((
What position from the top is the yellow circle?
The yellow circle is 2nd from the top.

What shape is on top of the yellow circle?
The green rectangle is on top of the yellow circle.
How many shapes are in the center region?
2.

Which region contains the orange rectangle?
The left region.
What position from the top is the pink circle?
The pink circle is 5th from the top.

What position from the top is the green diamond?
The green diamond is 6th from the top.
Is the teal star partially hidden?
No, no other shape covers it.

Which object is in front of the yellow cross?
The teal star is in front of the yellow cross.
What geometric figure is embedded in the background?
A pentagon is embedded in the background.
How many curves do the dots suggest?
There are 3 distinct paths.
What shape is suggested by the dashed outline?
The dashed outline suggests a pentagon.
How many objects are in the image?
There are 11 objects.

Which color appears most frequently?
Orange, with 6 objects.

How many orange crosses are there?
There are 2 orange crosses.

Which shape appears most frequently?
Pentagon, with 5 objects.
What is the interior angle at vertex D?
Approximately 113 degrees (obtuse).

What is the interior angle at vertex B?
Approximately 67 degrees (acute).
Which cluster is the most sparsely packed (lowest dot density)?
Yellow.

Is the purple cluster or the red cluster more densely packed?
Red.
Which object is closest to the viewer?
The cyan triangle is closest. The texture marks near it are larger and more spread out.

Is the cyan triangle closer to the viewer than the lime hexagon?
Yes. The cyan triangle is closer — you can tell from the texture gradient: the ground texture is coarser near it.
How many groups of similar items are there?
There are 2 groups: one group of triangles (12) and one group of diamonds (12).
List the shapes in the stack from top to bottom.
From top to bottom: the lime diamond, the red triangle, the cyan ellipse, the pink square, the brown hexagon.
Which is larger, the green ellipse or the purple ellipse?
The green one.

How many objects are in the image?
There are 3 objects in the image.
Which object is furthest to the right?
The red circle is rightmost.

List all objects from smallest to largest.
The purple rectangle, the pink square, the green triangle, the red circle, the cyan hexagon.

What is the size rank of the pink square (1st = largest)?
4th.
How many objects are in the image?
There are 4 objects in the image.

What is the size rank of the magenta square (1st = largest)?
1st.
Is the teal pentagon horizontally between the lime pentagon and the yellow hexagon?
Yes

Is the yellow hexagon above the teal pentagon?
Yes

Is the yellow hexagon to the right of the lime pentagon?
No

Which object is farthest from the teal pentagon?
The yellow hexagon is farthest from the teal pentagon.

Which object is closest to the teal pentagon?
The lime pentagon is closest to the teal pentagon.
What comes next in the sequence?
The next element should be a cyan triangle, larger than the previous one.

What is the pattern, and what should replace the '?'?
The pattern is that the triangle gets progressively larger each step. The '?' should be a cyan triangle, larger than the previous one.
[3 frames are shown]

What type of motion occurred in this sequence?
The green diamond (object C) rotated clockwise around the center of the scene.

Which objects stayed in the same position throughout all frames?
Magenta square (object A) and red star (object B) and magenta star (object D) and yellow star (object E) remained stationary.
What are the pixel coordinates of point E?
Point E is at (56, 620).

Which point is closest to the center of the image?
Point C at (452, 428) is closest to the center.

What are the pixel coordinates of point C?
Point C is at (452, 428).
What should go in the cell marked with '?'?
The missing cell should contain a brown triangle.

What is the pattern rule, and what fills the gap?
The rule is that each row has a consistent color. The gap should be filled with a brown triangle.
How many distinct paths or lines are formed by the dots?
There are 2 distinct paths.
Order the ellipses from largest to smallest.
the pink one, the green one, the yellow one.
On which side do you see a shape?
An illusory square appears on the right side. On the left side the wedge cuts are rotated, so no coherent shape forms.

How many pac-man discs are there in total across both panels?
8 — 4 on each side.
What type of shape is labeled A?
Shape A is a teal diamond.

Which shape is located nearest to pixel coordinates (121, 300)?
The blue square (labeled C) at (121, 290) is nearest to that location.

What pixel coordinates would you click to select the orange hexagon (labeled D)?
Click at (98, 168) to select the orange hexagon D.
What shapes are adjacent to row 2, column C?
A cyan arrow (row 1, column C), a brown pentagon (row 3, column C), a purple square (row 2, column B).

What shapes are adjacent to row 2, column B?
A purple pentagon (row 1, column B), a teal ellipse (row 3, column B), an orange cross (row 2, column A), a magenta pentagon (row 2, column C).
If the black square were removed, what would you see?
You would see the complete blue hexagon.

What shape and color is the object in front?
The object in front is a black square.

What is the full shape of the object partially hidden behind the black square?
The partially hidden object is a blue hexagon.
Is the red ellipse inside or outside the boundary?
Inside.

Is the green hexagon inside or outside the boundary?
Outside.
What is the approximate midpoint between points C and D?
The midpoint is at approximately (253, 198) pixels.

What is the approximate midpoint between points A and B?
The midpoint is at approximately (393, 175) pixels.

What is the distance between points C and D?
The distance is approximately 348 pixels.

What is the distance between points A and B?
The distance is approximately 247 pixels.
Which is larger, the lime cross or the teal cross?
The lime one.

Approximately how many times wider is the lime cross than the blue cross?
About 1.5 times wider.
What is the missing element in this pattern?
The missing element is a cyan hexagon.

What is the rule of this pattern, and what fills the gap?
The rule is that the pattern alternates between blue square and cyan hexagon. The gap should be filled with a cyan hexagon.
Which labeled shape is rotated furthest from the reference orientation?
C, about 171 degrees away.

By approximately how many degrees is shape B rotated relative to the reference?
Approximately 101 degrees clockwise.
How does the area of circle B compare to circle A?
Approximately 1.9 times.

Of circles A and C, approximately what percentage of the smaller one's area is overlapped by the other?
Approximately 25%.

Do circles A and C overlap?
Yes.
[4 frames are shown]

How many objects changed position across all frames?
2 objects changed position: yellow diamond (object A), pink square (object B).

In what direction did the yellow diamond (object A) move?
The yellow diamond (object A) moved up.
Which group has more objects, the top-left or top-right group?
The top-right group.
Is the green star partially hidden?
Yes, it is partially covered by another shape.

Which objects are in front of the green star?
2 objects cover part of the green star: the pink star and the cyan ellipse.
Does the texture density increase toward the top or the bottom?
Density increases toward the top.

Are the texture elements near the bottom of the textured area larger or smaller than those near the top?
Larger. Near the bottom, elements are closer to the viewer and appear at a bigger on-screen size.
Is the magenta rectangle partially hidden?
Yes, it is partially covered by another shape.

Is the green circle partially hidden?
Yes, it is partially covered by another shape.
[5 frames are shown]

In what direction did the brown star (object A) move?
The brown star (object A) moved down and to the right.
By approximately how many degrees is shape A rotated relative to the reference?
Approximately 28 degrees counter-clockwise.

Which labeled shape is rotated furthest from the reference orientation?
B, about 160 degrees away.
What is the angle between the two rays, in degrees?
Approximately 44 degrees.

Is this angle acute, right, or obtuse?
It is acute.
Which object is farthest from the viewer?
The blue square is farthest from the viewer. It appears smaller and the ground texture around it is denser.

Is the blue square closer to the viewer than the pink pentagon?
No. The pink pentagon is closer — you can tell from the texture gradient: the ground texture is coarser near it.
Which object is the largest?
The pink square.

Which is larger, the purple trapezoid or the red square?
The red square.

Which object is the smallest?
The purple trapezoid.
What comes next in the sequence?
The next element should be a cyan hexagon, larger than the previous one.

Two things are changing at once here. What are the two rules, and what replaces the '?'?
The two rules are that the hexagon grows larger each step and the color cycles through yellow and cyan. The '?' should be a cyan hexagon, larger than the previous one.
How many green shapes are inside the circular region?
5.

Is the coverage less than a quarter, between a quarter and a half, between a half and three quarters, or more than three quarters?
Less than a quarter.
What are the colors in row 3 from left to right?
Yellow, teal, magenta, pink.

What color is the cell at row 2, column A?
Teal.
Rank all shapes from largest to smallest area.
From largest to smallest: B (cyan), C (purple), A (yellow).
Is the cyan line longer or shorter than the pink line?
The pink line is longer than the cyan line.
))
Task details
Restate the whole listing exactly.

Completed task
What position from the top is the yellow circle?
The yellow circle is 2nd from the top.

What shape is on top of the yellow circle?
The green rectangle is on top of the yellow circle.
How many shapes are in the center region?
2.

Which region contains the orange rectangle?
The left region.
What position from the top is the pink circle?
The pink circle is 5th from the top.

What position from the top is the green diamond?
The green diamond is 6th from the top.
Is the teal star partially hidden?
No, no other shape covers it.

Which object is in front of the yellow cross?
The teal star is in front of the yellow cross.
What geometric figure is embedded in the background?
A pentagon is embedded in the background.
How many curves do the dots suggest?
There are 3 distinct paths.
What shape is suggested by the dashed outline?
The dashed outline suggests a pentagon.
How many objects are in the image?
There are 11 objects.

Which color appears most frequently?
Orange, with 6 objects.

How many orange crosses are there?
There are 2 orange crosses.

Which shape appears most frequently?
Pentagon, with 5 objects.
What is the interior angle at vertex D?
Approximately 113 degrees (obtuse).

What is the interior angle at vertex B?
Approximately 67 degrees (acute).
Which cluster is the most sparsely packed (lowest dot density)?
Yellow.

Is the purple cluster or the red cluster more densely packed?
Red.
Which object is closest to the viewer?
The cyan triangle is closest. The texture marks near it are larger and more spread out.

Is the cyan triangle closer to the viewer than the lime hexagon?
Yes. The cyan triangle is closer — you can tell from the texture gradient: the ground texture is coarser near it.
How many groups of similar items are there?
There are 2 groups: one group of triangles (12) and one group of diamonds (12).
List the shapes in the stack from top to bottom.
From top to bottom: the lime diamond, the red triangle, the cyan ellipse, the pink square, the brown hexagon.
Which is larger, the green ellipse or the purple ellipse?
The green one.

How many objects are in the image?
There are 3 objects in the image.
Which object is furthest to the right?
The red circle is rightmost.

List all objects from smallest to largest.
The purple rectangle, the pink square, the green triangle, the red circle, the cyan hexagon.

What is the size rank of the pink square (1st = largest)?
4th.
How many objects are in the image?
There are 4 objects in the image.

What is the size rank of the magenta square (1st = largest)?
1st.
Is the teal pentagon horizontally between the lime pentagon and the yellow hexagon?
Yes

Is the yellow hexagon above the teal pentagon?
Yes

Is the yellow hexagon to the right of the lime pentagon?
No

Which object is farthest from the teal pentagon?
The yellow hexagon is farthest from the teal pentagon.

Which object is closest to the teal pentagon?
The lime pentagon is closest to the teal pentagon.
What comes next in the sequence?
The next element should be a cyan triangle, larger than the previous one.

What is the pattern, and what should replace the '?'?
The pattern is that the triangle gets progressively larger each step. The '?' should be a cyan triangle, larger than the previous one.
[3 frames are shown]

What type of motion occurred in this sequence?
The green diamond (object C) rotated clockwise around the center of the scene.

Which objects stayed in the same position throughout all frames?
Magenta square (object A) and red star (object B) and magenta star (object D) and yellow star (object E) remained stationary.
What are the pixel coordinates of point E?
Point E is at (56, 620).

Which point is closest to the center of the image?
Point C at (452, 428) is closest to the center.

What are the pixel coordinates of point C?
Point C is at (452, 428).
What should go in the cell marked with '?'?
The missing cell should contain a brown triangle.

What is the pattern rule, and what fills the gap?
The rule is that each row has a consistent color. The gap should be filled with a brown triangle.
How many distinct paths or lines are formed by the dots?
There are 2 distinct paths.
Order the ellipses from largest to smallest.
the pink one, the green one, the yellow one.
On which side do you see a shape?
An illusory square appears on the right side. On the left side the wedge cuts are rotated, so no coherent shape forms.

How many pac-man discs are there in total across both panels?
8 — 4 on each side.
What type of shape is labeled A?
Shape A is a teal diamond.

Which shape is located nearest to pixel coordinates (121, 300)?
The blue square (labeled C) at (121, 290) is nearest to that location.

What pixel coordinates would you click to select the orange hexagon (labeled D)?
Click at (98, 168) to select the orange hexagon D.
What shapes are adjacent to row 2, column C?
A cyan arrow (row 1, column C), a brown pentagon (row 3, column C), a purple square (row 2, column B).

What shapes are adjacent to row 2, column B?
A purple pentagon (row 1, column B), a teal ellipse (row 3, column B), an orange cross (row 2, column A), a magenta pentagon (row 2, column C).
If the black square were removed, what would you see?
You would see the complete blue hexagon.

What shape and color is the object in front?
The object in front is a black square.

What is the full shape of the object partially hidden behind the black square?
The partially hidden object is a blue hexagon.
Is the red ellipse inside or outside the boundary?
Inside.

Is the green hexagon inside or outside the boundary?
Outside.
What is the approximate midpoint between points C and D?
The midpoint is at approximately (253, 198) pixels.

What is the approximate midpoint between points A and B?
The midpoint is at approximately (393, 175) pixels.

What is the distance between points C and D?
The distance is approximately 348 pixels.

What is the distance between points A and B?
The distance is approximately 247 pixels.
Which is larger, the lime cross or the teal cross?
The lime one.

Approximately how many times wider is the lime cross than the blue cross?
About 1.5 times wider.
What is the missing element in this pattern?
The missing element is a cyan hexagon.

What is the rule of this pattern, and what fills the gap?
The rule is that the pattern alternates between blue square and cyan hexagon. The gap should be filled with a cyan hexagon.
Which labeled shape is rotated furthest from the reference orientation?
C, about 171 degrees away.

By approximately how many degrees is shape B rotated relative to the reference?
Approximately 101 degrees clockwise.
How does the area of circle B compare to circle A?
Approximately 1.9 times.

Of circles A and C, approximately what percentage of the smaller one's area is overlapped by the other?
Approximately 25%.

Do circles A and C overlap?
Yes.
[4 frames are shown]

How many objects changed position across all frames?
2 objects changed position: yellow diamond (object A), pink square (object B).

In what direction did the yellow diamond (object A) move?
The yellow diamond (object A) moved up.
Which group has more objects, the top-left or top-right group?
The top-right group.
Is the green star partially hidden?
Yes, it is partially covered by another shape.

Which objects are in front of the green star?
2 objects cover part of the green star: the pink star and the cyan ellipse.
Does the texture density increase toward the top or the bottom?
Density increases toward the top.

Are the texture elements near the bottom of the textured area larger or smaller than those near the top?
Larger. Near the bottom, elements are closer to the viewer and appear at a bigger on-screen size.
Is the magenta rectangle partially hidden?
Yes, it is partially covered by another shape.

Is the green circle partially hidden?
Yes, it is partially covered by another shape.
[5 frames are shown]

In what direction did the brown star (object A) move?
The brown star (object A) moved down and to the right.
By approximately how many degrees is shape A rotated relative to the reference?
Approximately 28 degrees counter-clockwise.

Which labeled shape is rotated furthest from the reference orientation?
B, about 160 degrees away.
What is the angle between the two rays, in degrees?
Approximately 44 degrees.

Is this angle acute, right, or obtuse?
It is acute.
Which object is farthest from the viewer?
The blue square is farthest from the viewer. It appears smaller and the ground texture around it is denser.

Is the blue square closer to the viewer than the pink pentagon?
No. The pink pentagon is closer — you can tell from the texture gradient: the ground texture is coarser near it.
Which object is the largest?
The pink square.

Which is larger, the purple trapezoid or the red square?
The red square.

Which object is the smallest?
The purple trapezoid.
What comes next in the sequence?
The next element should be a cyan hexagon, larger than the previous one.

Two things are changing at once here. What are the two rules, and what replaces the '?'?
The two rules are that the hexagon grows larger each step and the color cycles through yellow and cyan. The '?' should be a cyan hexagon, larger than the previous one.
How many green shapes are inside the circular region?
5.

Is the coverage less than a quarter, between a quarter and a half, between a half and three quarters, or more than three quarters?
Less than a quarter.
What are the colors in row 3 from left to right?
Yellow, teal, magenta, pink.

What color is the cell at row 2, column A?
Teal.
Rank all shapes from largest to smallest area.
From largest to smallest: B (cyan), C (purple), A (yellow).
Is the cyan line longer or shorter than the pink line?
The pink line is longer than the cyan line.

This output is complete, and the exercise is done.